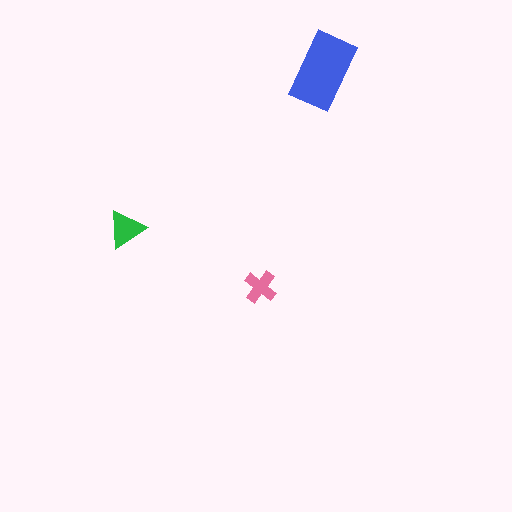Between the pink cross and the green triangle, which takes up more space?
The green triangle.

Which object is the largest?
The blue rectangle.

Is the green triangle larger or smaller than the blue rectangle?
Smaller.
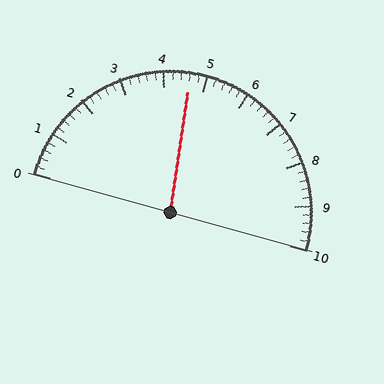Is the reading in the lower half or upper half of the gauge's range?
The reading is in the lower half of the range (0 to 10).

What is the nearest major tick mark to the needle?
The nearest major tick mark is 5.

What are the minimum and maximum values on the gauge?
The gauge ranges from 0 to 10.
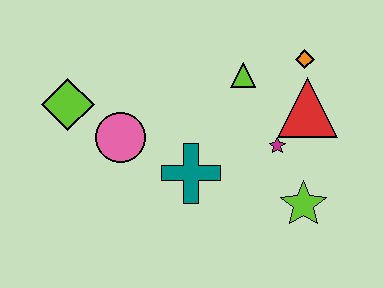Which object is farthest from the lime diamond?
The lime star is farthest from the lime diamond.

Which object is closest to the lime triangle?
The orange diamond is closest to the lime triangle.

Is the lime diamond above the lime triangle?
No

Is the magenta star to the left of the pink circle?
No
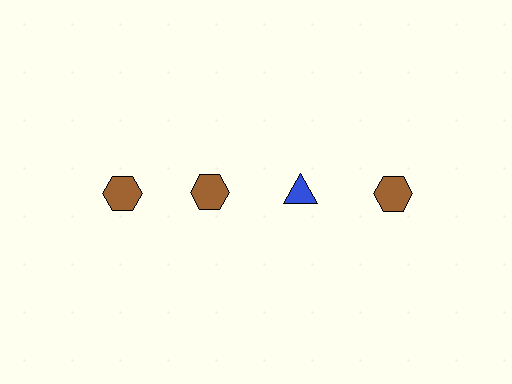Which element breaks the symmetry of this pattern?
The blue triangle in the top row, second from right column breaks the symmetry. All other shapes are brown hexagons.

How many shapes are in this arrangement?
There are 4 shapes arranged in a grid pattern.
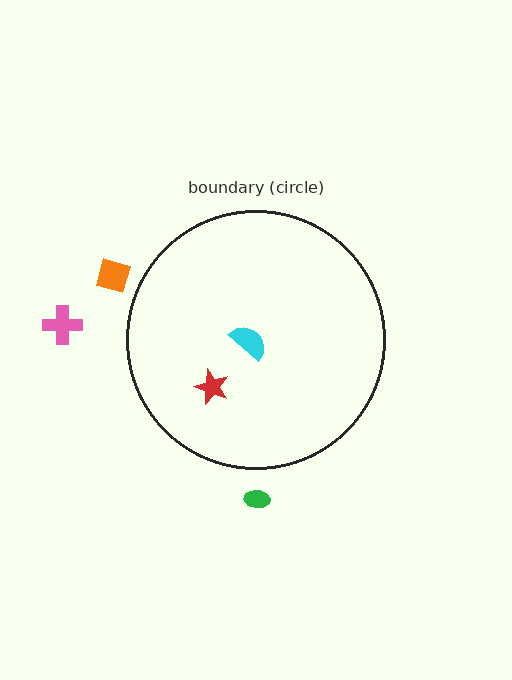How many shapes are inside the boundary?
2 inside, 3 outside.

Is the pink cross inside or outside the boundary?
Outside.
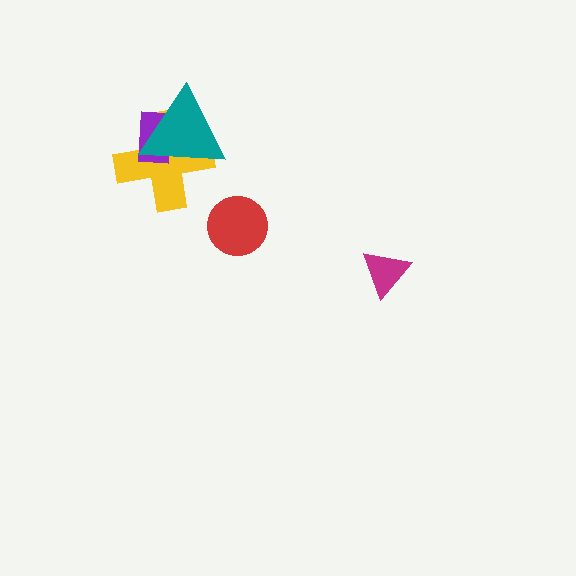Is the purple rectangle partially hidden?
Yes, it is partially covered by another shape.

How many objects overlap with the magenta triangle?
0 objects overlap with the magenta triangle.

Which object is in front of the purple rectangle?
The teal triangle is in front of the purple rectangle.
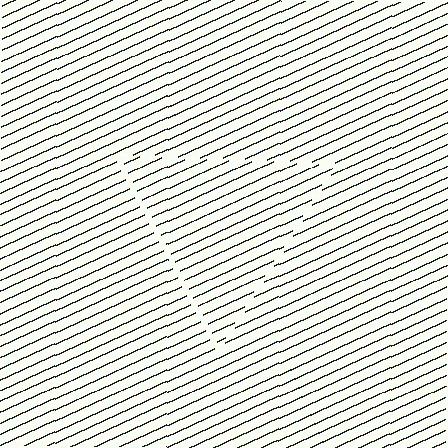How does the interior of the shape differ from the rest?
The interior of the shape contains the same grating, shifted by half a period — the contour is defined by the phase discontinuity where line-ends from the inner and outer gratings abut.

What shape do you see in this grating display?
An illusory triangle. The interior of the shape contains the same grating, shifted by half a period — the contour is defined by the phase discontinuity where line-ends from the inner and outer gratings abut.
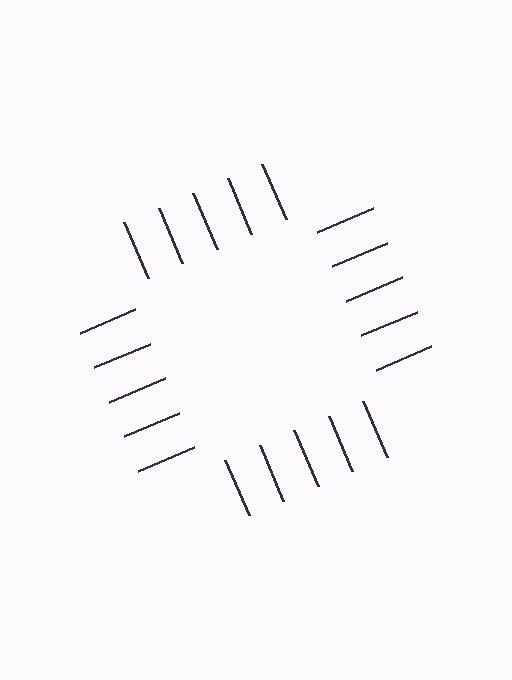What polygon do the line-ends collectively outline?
An illusory square — the line segments terminate on its edges but no continuous stroke is drawn.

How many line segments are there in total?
20 — 5 along each of the 4 edges.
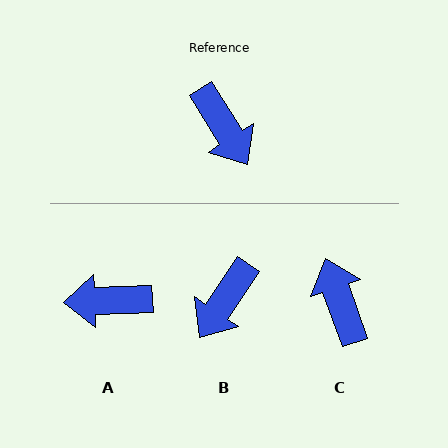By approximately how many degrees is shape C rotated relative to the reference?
Approximately 167 degrees counter-clockwise.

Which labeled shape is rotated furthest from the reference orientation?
C, about 167 degrees away.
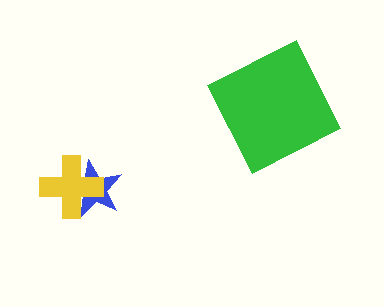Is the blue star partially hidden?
Yes, it is partially covered by another shape.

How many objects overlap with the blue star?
1 object overlaps with the blue star.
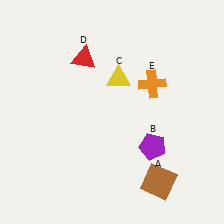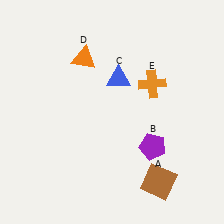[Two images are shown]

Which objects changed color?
C changed from yellow to blue. D changed from red to orange.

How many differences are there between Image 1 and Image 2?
There are 2 differences between the two images.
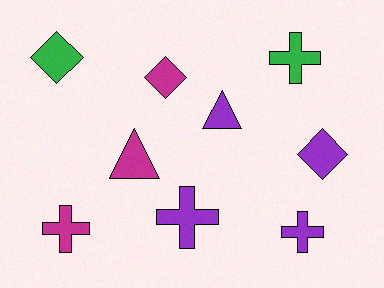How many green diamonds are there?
There is 1 green diamond.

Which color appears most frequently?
Purple, with 4 objects.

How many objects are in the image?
There are 9 objects.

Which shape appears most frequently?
Cross, with 4 objects.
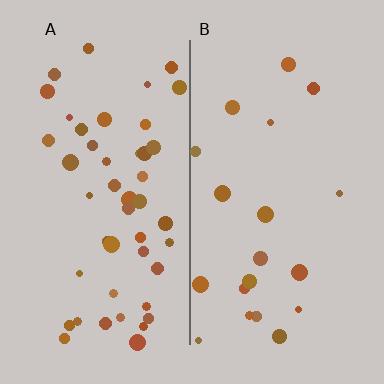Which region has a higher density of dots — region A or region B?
A (the left).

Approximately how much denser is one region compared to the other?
Approximately 2.4× — region A over region B.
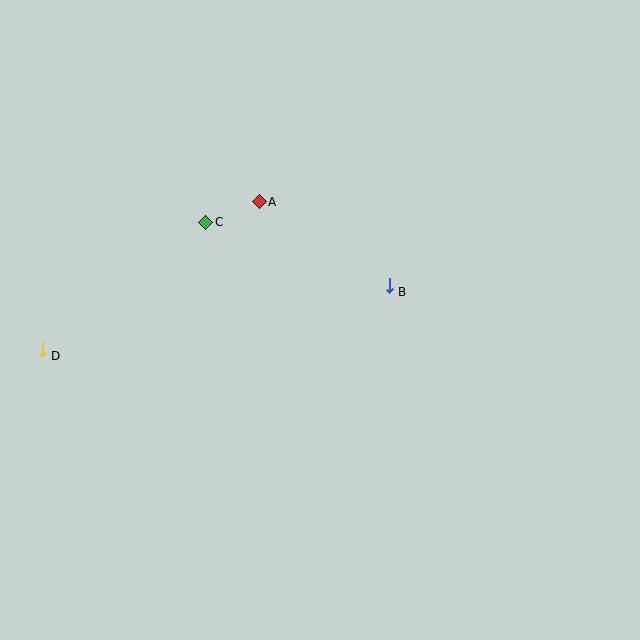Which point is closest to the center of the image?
Point B at (389, 292) is closest to the center.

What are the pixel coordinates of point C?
Point C is at (206, 222).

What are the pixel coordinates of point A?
Point A is at (259, 202).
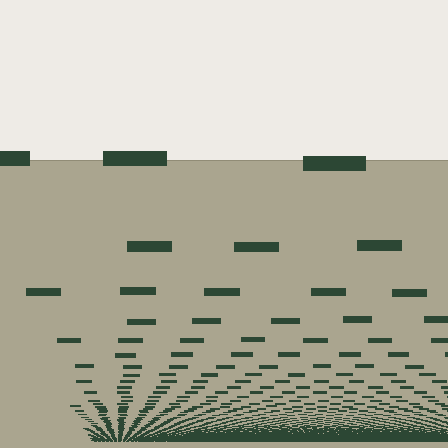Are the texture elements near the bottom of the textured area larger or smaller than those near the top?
Smaller. The gradient is inverted — elements near the bottom are smaller and denser.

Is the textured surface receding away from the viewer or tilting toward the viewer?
The surface appears to tilt toward the viewer. Texture elements get larger and sparser toward the top.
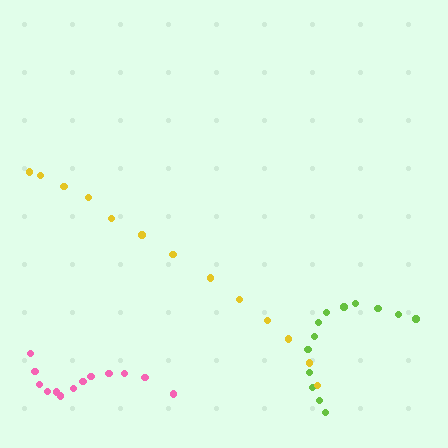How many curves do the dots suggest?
There are 3 distinct paths.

*Your task*
Return the material exactly as given, apart from the pictures.

*Problem solution*
Between the pink cross and the green triangle, which takes up more space?
The green triangle.

Which object is the largest?
The blue rectangle.

Is the green triangle larger or smaller than the blue rectangle?
Smaller.
Is the reading in the lower half or upper half of the gauge's range?
The reading is in the lower half of the range (0 to 10).

What is the nearest major tick mark to the needle?
The nearest major tick mark is 5.

What are the minimum and maximum values on the gauge?
The gauge ranges from 0 to 10.
Which object is farthest from the lime diamond?
The lime star is farthest from the lime diamond.

Which object is closest to the lime triangle?
The orange diamond is closest to the lime triangle.

Is the lime diamond above the lime triangle?
No

Is the magenta star to the left of the pink circle?
No
Which element breaks the symmetry of this pattern?
The blue triangle in the top row, second from right column breaks the symmetry. All other shapes are brown hexagons.

How many shapes are in this arrangement?
There are 4 shapes arranged in a grid pattern.
How many shapes are inside the boundary?
2 inside, 3 outside.

Is the pink cross inside or outside the boundary?
Outside.
Is the purple rectangle partially hidden?
Yes, it is partially covered by another shape.

How many objects overlap with the magenta triangle?
0 objects overlap with the magenta triangle.

Which object is in front of the purple rectangle?
The teal triangle is in front of the purple rectangle.
How does the interior of the shape differ from the rest?
The interior of the shape contains the same grating, shifted by half a period — the contour is defined by the phase discontinuity where line-ends from the inner and outer gratings abut.

What shape do you see in this grating display?
An illusory triangle. The interior of the shape contains the same grating, shifted by half a period — the contour is defined by the phase discontinuity where line-ends from the inner and outer gratings abut.
What polygon do the line-ends collectively outline?
An illusory square — the line segments terminate on its edges but no continuous stroke is drawn.

How many line segments are there in total?
20 — 5 along each of the 4 edges.
By approximately how many degrees is shape C rotated relative to the reference?
Approximately 167 degrees counter-clockwise.

Which labeled shape is rotated furthest from the reference orientation?
C, about 167 degrees away.
Is the blue star partially hidden?
Yes, it is partially covered by another shape.

How many objects overlap with the blue star?
1 object overlaps with the blue star.
[Two images are shown]

Which objects changed color?
C changed from yellow to blue. D changed from red to orange.

How many differences are there between Image 1 and Image 2?
There are 2 differences between the two images.
How many green diamonds are there?
There is 1 green diamond.

Which color appears most frequently?
Purple, with 4 objects.

How many objects are in the image?
There are 9 objects.

Which shape appears most frequently?
Cross, with 4 objects.
Which region has a higher density of dots — region A or region B?
A (the left).

Approximately how much denser is one region compared to the other?
Approximately 2.4× — region A over region B.
Which point is closest to the center of the image?
Point B at (389, 292) is closest to the center.

What are the pixel coordinates of point C?
Point C is at (206, 222).

What are the pixel coordinates of point A?
Point A is at (259, 202).
Are the texture elements near the bottom of the textured area larger or smaller than those near the top?
Smaller. The gradient is inverted — elements near the bottom are smaller and denser.

Is the textured surface receding away from the viewer or tilting toward the viewer?
The surface appears to tilt toward the viewer. Texture elements get larger and sparser toward the top.
How many curves do the dots suggest?
There are 3 distinct paths.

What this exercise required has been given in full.